## Goal
Once the pictures are set aside, transcribe the remaining data exactly.

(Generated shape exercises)
[start]

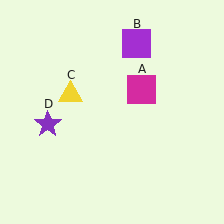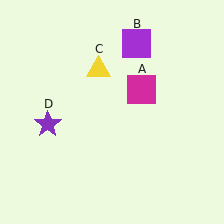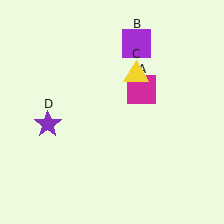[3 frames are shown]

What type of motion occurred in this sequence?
The yellow triangle (object C) rotated clockwise around the center of the scene.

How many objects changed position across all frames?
1 object changed position: yellow triangle (object C).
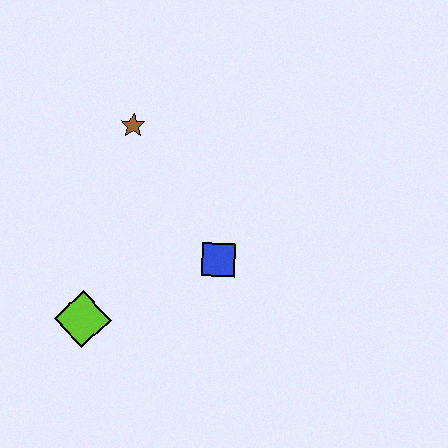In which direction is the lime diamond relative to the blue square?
The lime diamond is to the left of the blue square.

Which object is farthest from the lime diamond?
The brown star is farthest from the lime diamond.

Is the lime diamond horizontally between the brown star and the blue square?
No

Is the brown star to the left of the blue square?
Yes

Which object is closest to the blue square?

[end]

## Result of the exercise
[3 frames are shown]

What type of motion occurred in this sequence?
The yellow triangle (object C) rotated clockwise around the center of the scene.

How many objects changed position across all frames?
1 object changed position: yellow triangle (object C).
In which direction is the lime diamond relative to the blue square?
The lime diamond is to the left of the blue square.

Which object is farthest from the lime diamond?
The brown star is farthest from the lime diamond.

Is the lime diamond horizontally between the brown star and the blue square?
No

Is the brown star to the left of the blue square?
Yes

Which object is closest to the blue square?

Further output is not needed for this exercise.